**STATED PROBLEM**:
Reproduce every record below exactly as it appears.

**RECORDS TO USE**:
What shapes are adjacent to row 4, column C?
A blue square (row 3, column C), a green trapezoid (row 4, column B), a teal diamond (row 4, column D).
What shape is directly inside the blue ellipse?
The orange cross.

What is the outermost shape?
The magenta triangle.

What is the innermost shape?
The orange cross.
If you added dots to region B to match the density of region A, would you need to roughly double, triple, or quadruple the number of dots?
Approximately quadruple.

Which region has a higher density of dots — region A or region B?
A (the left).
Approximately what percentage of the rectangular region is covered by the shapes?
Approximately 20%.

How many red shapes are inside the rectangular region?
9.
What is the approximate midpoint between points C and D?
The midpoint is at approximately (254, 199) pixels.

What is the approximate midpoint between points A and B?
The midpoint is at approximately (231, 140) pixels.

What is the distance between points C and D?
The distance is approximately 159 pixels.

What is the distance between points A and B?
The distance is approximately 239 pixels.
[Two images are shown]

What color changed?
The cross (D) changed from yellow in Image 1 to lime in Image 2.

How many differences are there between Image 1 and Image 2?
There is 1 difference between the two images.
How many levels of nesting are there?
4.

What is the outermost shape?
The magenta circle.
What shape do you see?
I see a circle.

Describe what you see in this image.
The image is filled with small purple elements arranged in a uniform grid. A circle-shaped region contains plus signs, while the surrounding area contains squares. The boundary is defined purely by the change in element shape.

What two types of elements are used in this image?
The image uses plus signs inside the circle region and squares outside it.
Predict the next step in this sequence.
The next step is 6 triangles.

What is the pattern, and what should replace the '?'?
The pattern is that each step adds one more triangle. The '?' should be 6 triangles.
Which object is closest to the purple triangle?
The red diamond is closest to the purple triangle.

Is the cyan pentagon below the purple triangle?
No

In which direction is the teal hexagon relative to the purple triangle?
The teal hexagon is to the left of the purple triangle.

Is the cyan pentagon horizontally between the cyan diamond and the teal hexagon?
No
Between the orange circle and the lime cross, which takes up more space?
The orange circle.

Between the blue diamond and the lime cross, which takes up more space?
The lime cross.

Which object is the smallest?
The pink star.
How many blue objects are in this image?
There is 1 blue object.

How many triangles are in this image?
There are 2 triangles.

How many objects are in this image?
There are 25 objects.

**RESPONSE TO THIS TASK**:
What shapes are adjacent to row 4, column C?
A blue square (row 3, column C), a green trapezoid (row 4, column B), a teal diamond (row 4, column D).
What shape is directly inside the blue ellipse?
The orange cross.

What is the outermost shape?
The magenta triangle.

What is the innermost shape?
The orange cross.
If you added dots to region B to match the density of region A, would you need to roughly double, triple, or quadruple the number of dots?
Approximately quadruple.

Which region has a higher density of dots — region A or region B?
A (the left).
Approximately what percentage of the rectangular region is covered by the shapes?
Approximately 20%.

How many red shapes are inside the rectangular region?
9.
What is the approximate midpoint between points C and D?
The midpoint is at approximately (254, 199) pixels.

What is the approximate midpoint between points A and B?
The midpoint is at approximately (231, 140) pixels.

What is the distance between points C and D?
The distance is approximately 159 pixels.

What is the distance between points A and B?
The distance is approximately 239 pixels.
[Two images are shown]

What color changed?
The cross (D) changed from yellow in Image 1 to lime in Image 2.

How many differences are there between Image 1 and Image 2?
There is 1 difference between the two images.
How many levels of nesting are there?
4.

What is the outermost shape?
The magenta circle.
What shape do you see?
I see a circle.

Describe what you see in this image.
The image is filled with small purple elements arranged in a uniform grid. A circle-shaped region contains plus signs, while the surrounding area contains squares. The boundary is defined purely by the change in element shape.

What two types of elements are used in this image?
The image uses plus signs inside the circle region and squares outside it.
Predict the next step in this sequence.
The next step is 6 triangles.

What is the pattern, and what should replace the '?'?
The pattern is that each step adds one more triangle. The '?' should be 6 triangles.
Which object is closest to the purple triangle?
The red diamond is closest to the purple triangle.

Is the cyan pentagon below the purple triangle?
No

In which direction is the teal hexagon relative to the purple triangle?
The teal hexagon is to the left of the purple triangle.

Is the cyan pentagon horizontally between the cyan diamond and the teal hexagon?
No
Between the orange circle and the lime cross, which takes up more space?
The orange circle.

Between the blue diamond and the lime cross, which takes up more space?
The lime cross.

Which object is the smallest?
The pink star.
How many blue objects are in this image?
There is 1 blue object.

How many triangles are in this image?
There are 2 triangles.

How many objects are in this image?
There are 25 objects.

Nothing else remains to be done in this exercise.